MATERIAL FOR THIS TASK:
++++++++++++++++++++

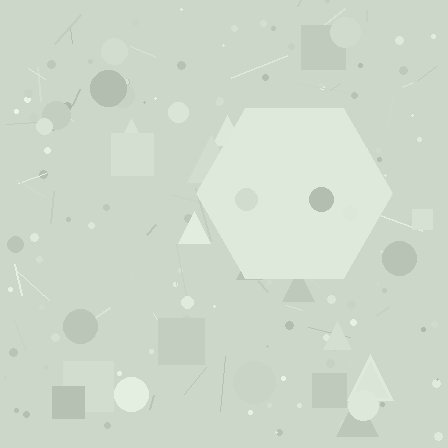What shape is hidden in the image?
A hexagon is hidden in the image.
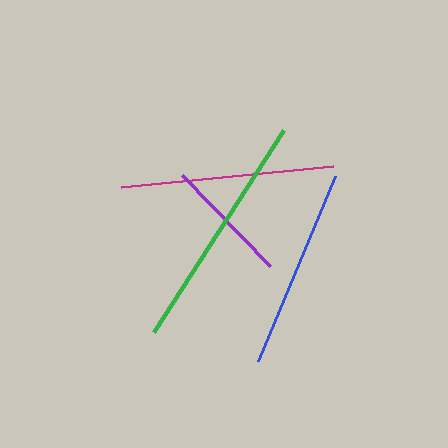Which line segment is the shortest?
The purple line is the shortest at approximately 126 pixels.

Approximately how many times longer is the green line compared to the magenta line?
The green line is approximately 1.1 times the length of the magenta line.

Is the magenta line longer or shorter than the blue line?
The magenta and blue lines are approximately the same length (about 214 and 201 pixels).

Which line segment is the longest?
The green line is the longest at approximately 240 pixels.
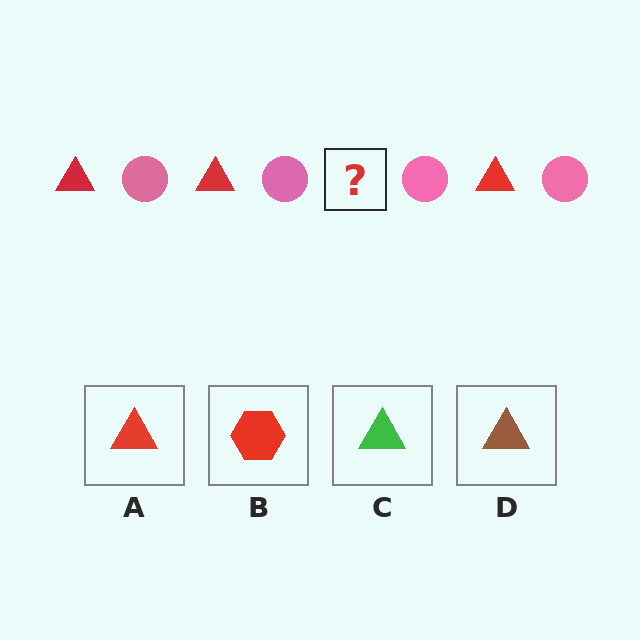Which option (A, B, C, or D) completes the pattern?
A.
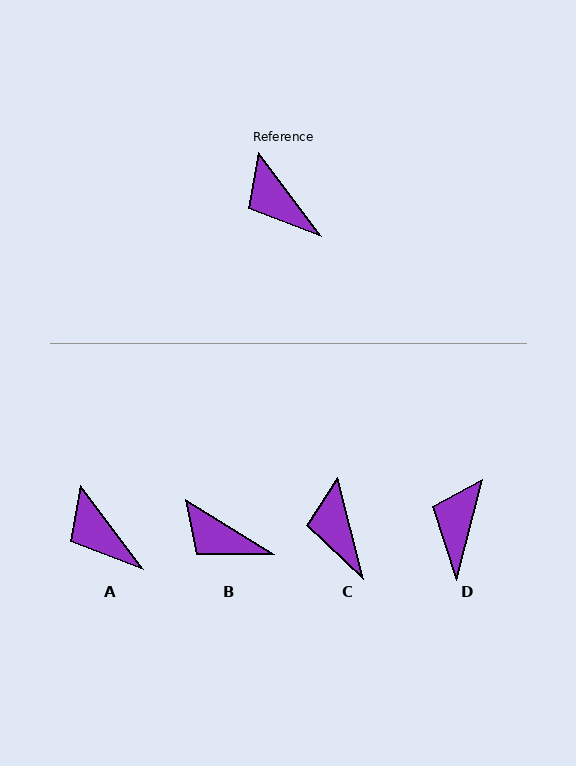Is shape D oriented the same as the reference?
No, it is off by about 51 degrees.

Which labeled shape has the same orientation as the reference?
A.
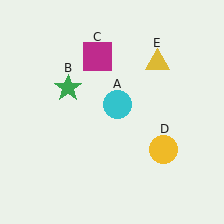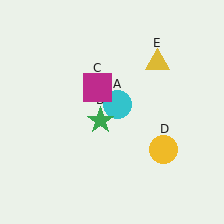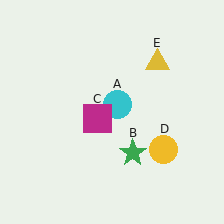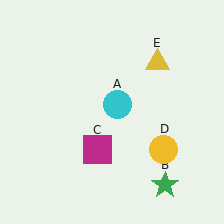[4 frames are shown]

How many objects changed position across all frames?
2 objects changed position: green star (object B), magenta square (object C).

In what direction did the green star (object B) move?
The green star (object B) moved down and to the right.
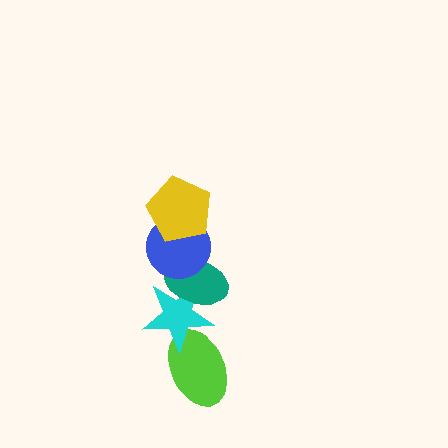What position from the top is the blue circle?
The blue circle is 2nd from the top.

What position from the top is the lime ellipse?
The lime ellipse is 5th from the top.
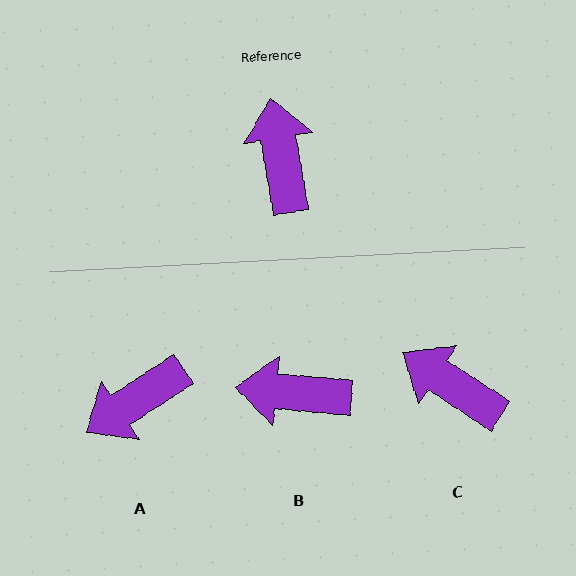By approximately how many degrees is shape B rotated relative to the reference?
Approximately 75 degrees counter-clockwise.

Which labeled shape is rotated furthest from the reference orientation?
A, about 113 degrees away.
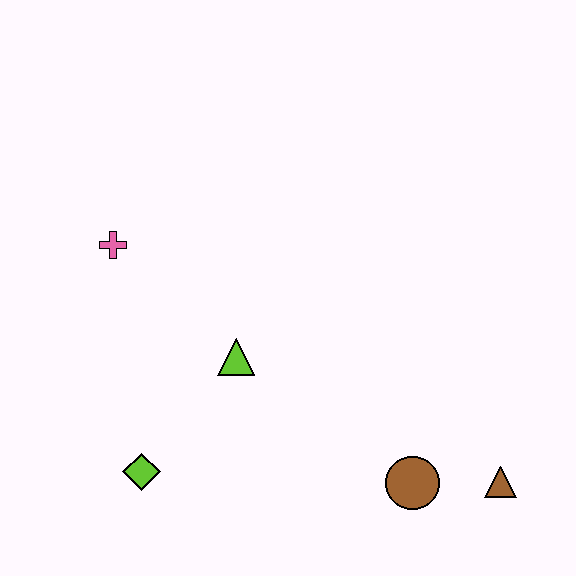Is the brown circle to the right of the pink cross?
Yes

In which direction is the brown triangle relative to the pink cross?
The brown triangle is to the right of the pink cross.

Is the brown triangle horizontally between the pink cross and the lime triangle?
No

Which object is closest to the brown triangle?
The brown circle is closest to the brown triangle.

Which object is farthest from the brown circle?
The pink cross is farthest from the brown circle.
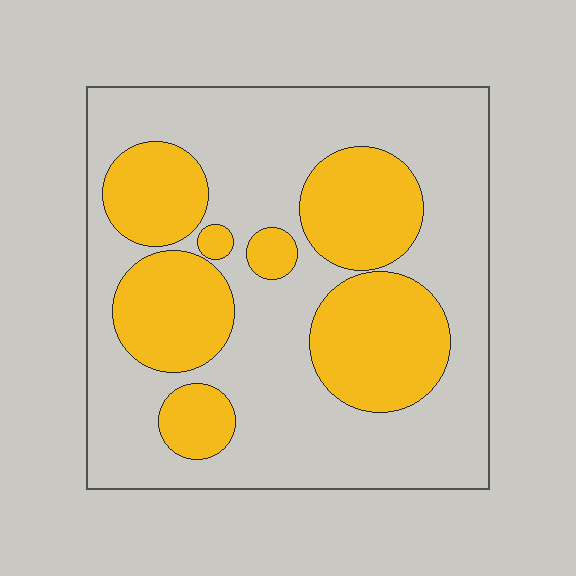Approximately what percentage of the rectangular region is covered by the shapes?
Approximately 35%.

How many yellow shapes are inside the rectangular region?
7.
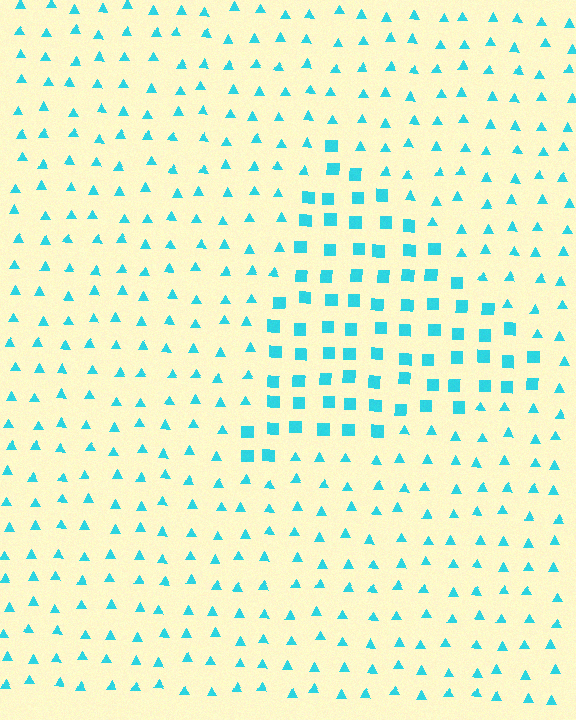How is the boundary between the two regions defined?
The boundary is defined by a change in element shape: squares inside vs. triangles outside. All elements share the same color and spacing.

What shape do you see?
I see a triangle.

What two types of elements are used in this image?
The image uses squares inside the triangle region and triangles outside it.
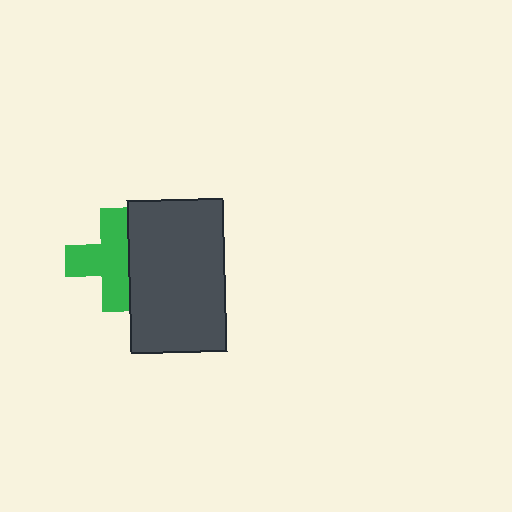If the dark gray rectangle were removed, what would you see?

++++++++++++++++++++

GIVEN PROBLEM: Reproduce the records, all of them, word for word; omit the pictures.

PROBLEM SOLUTION:
What shape is hidden in the image?
A hexagon is hidden in the image.
Which line segment is the shortest?
The purple line is the shortest at approximately 126 pixels.

Approximately how many times longer is the green line compared to the magenta line?
The green line is approximately 1.1 times the length of the magenta line.

Is the magenta line longer or shorter than the blue line?
The magenta and blue lines are approximately the same length (about 214 and 201 pixels).

Which line segment is the longest?
The green line is the longest at approximately 240 pixels.
Which option (A, B, C, or D) completes the pattern?
A.
Is shape D oriented the same as the reference?
No, it is off by about 51 degrees.

Which labeled shape has the same orientation as the reference?
A.
[4 frames are shown]

How many objects changed position across all frames?
2 objects changed position: green star (object B), magenta square (object C).

In what direction did the green star (object B) move?
The green star (object B) moved down and to the right.
What position from the top is the blue circle?
The blue circle is 2nd from the top.

What position from the top is the lime ellipse?
The lime ellipse is 5th from the top.
By approximately how many degrees is shape B rotated relative to the reference?
Approximately 75 degrees counter-clockwise.

Which labeled shape is rotated furthest from the reference orientation?
A, about 113 degrees away.
Is the brown circle to the right of the pink cross?
Yes

In which direction is the brown triangle relative to the pink cross?
The brown triangle is to the right of the pink cross.

Is the brown triangle horizontally between the pink cross and the lime triangle?
No

Which object is closest to the brown triangle?
The brown circle is closest to the brown triangle.

Which object is farthest from the brown circle?
The pink cross is farthest from the brown circle.
Approximately what percentage of the rectangular region is covered by the shapes?
Approximately 35%.

How many yellow shapes are inside the rectangular region?
7.
How is the boundary between the two regions defined?
The boundary is defined by a change in element shape: squares inside vs. triangles outside. All elements share the same color and spacing.

What shape do you see?
I see a triangle.

What two types of elements are used in this image?
The image uses squares inside the triangle region and triangles outside it.
If the dark gray rectangle were removed, what would you see?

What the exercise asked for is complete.